> _Entries on basic geometric figures_
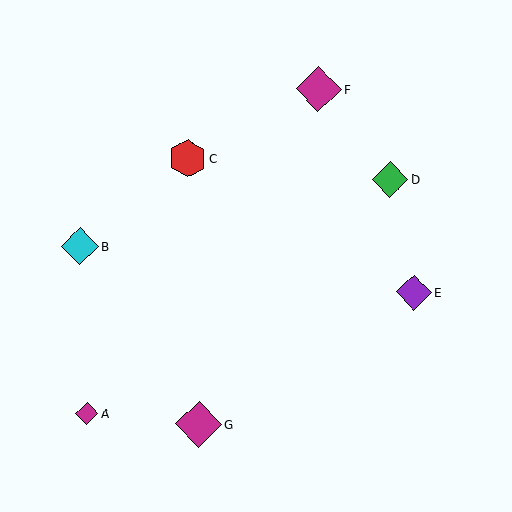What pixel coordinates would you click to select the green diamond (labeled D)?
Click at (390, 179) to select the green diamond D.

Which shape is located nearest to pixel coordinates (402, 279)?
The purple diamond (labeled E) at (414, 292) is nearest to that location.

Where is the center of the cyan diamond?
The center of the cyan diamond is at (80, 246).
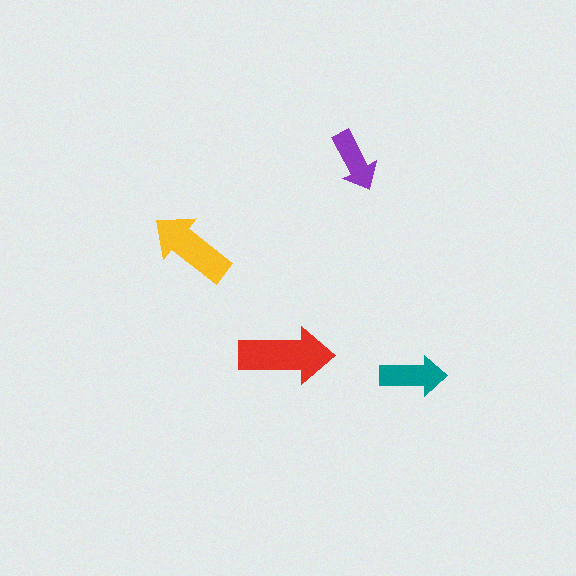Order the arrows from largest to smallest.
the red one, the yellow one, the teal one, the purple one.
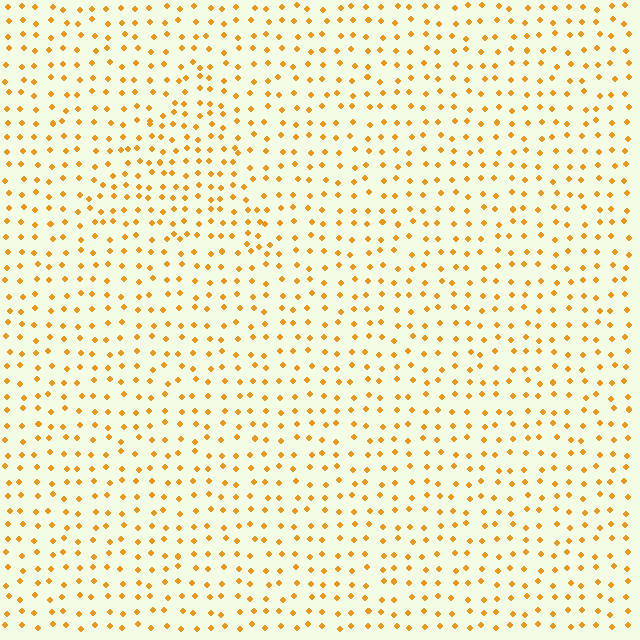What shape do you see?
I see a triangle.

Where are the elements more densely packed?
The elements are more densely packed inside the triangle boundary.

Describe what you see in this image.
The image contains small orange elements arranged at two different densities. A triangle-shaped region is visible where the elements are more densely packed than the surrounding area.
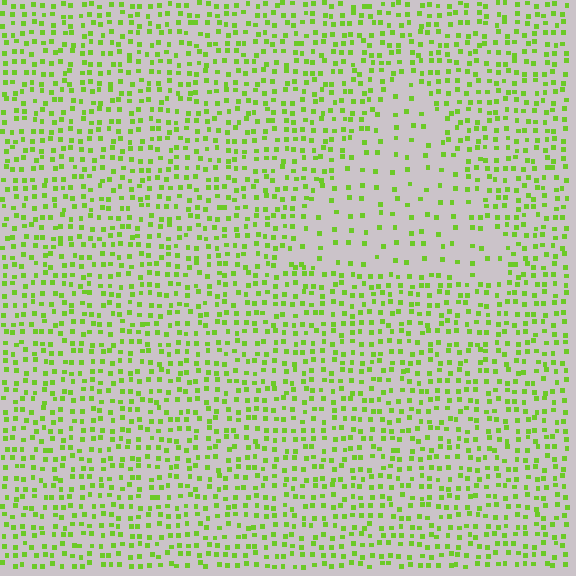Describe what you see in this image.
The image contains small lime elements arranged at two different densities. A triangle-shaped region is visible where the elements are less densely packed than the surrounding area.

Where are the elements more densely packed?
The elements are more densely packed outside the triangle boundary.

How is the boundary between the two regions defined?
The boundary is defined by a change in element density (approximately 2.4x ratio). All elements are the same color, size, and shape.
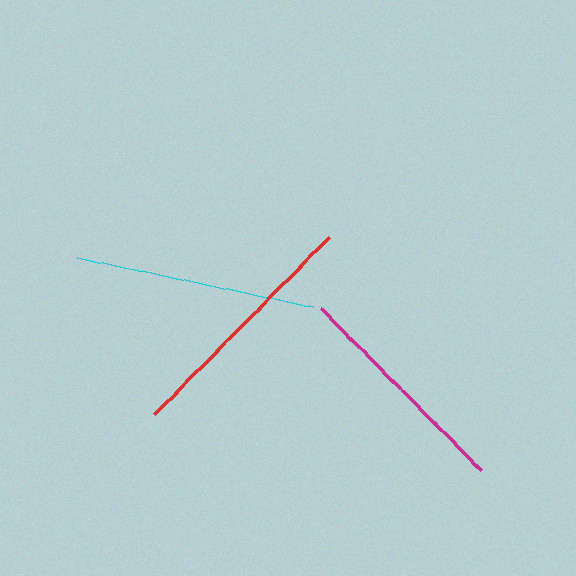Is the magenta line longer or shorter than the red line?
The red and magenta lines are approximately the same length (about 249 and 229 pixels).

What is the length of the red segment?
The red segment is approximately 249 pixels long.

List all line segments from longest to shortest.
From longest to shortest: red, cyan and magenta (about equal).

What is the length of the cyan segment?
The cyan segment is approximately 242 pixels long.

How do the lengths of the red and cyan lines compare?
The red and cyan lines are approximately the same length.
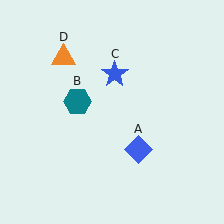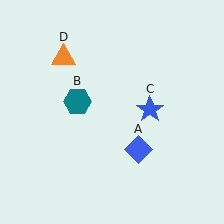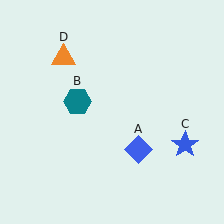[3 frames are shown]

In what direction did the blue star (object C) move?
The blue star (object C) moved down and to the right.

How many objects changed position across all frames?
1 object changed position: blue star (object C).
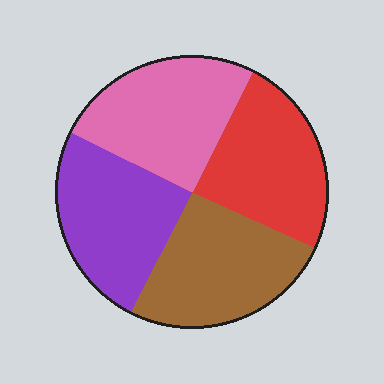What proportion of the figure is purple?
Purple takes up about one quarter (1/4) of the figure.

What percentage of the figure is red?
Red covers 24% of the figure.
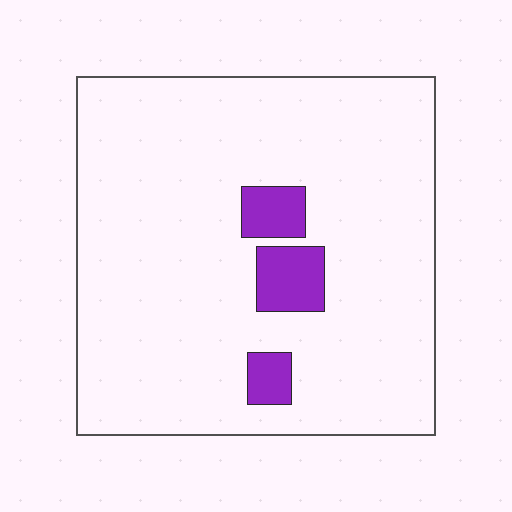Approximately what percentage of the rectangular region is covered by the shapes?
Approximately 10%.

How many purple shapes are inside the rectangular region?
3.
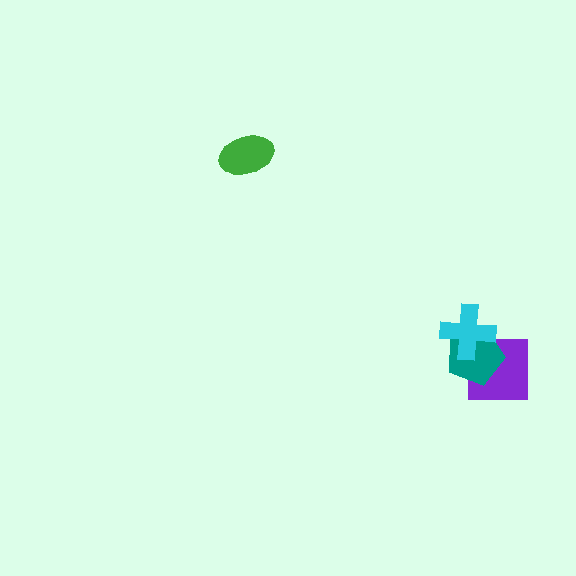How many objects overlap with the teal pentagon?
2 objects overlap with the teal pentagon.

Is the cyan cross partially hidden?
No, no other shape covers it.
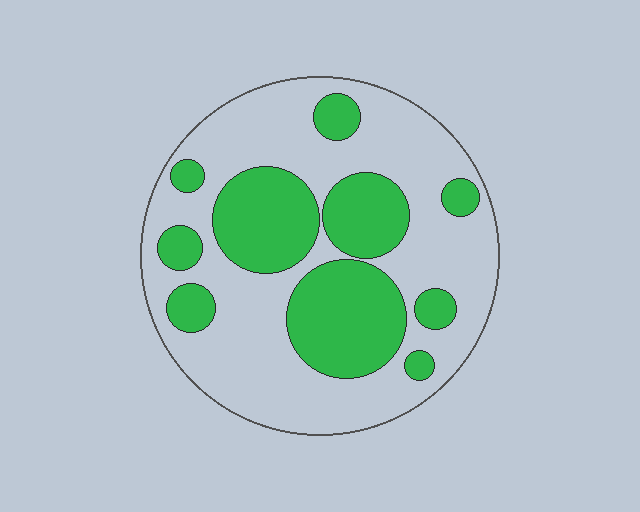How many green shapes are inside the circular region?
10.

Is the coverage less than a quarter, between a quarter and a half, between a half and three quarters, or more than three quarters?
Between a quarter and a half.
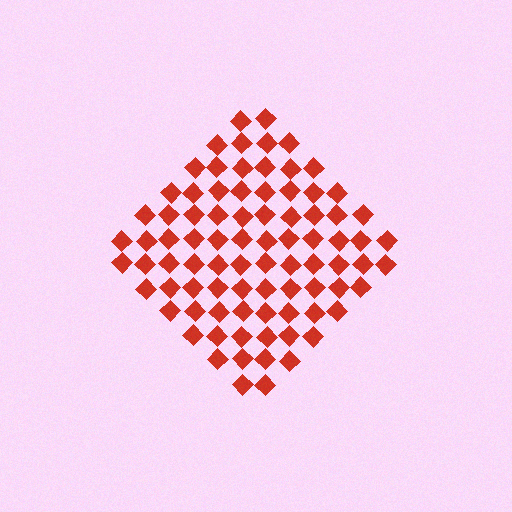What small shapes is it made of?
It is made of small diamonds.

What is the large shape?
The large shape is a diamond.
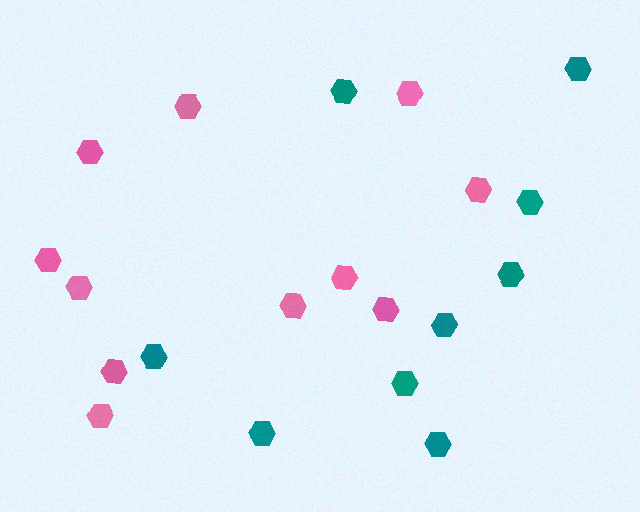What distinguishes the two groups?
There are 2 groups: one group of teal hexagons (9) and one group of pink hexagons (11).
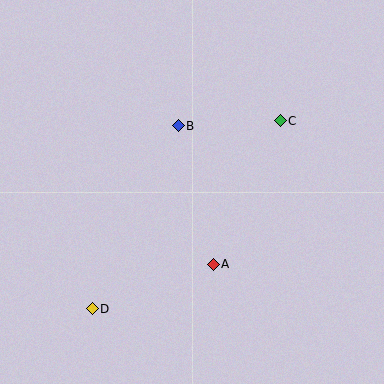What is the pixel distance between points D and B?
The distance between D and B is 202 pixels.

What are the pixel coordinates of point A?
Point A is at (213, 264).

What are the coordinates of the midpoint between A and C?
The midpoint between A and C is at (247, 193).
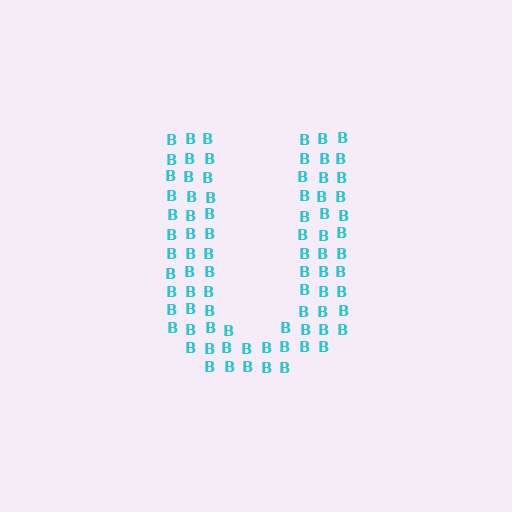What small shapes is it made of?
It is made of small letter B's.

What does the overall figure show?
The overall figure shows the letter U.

> _WRITTEN INSTRUCTION_
Repeat the listing above exactly from its first line to the line containing "[3 frames are shown]", both included, and omit the pictures.

> _TASK SOLUTION_
What pixel coordinates would you click to select the green diamond (labeled D)?
Click at (390, 179) to select the green diamond D.

Which shape is located nearest to pixel coordinates (402, 279)?
The purple diamond (labeled E) at (414, 292) is nearest to that location.

Where is the center of the cyan diamond?
The center of the cyan diamond is at (80, 246).
Order the arrows from largest to smallest.
the red one, the yellow one, the teal one, the purple one.
What shape do you see?
I see a triangle.

Where are the elements more densely packed?
The elements are more densely packed inside the triangle boundary.

Describe what you see in this image.
The image contains small orange elements arranged at two different densities. A triangle-shaped region is visible where the elements are more densely packed than the surrounding area.
Describe what you see in this image.
The image contains small lime elements arranged at two different densities. A triangle-shaped region is visible where the elements are less densely packed than the surrounding area.

Where are the elements more densely packed?
The elements are more densely packed outside the triangle boundary.

How is the boundary between the two regions defined?
The boundary is defined by a change in element density (approximately 2.4x ratio). All elements are the same color, size, and shape.
Is the magenta line longer or shorter than the red line?
The red and magenta lines are approximately the same length (about 249 and 229 pixels).

What is the length of the red segment?
The red segment is approximately 249 pixels long.

List all line segments from longest to shortest.
From longest to shortest: red, cyan and magenta (about equal).

What is the length of the cyan segment?
The cyan segment is approximately 242 pixels long.

How do the lengths of the red and cyan lines compare?
The red and cyan lines are approximately the same length.
[3 frames are shown]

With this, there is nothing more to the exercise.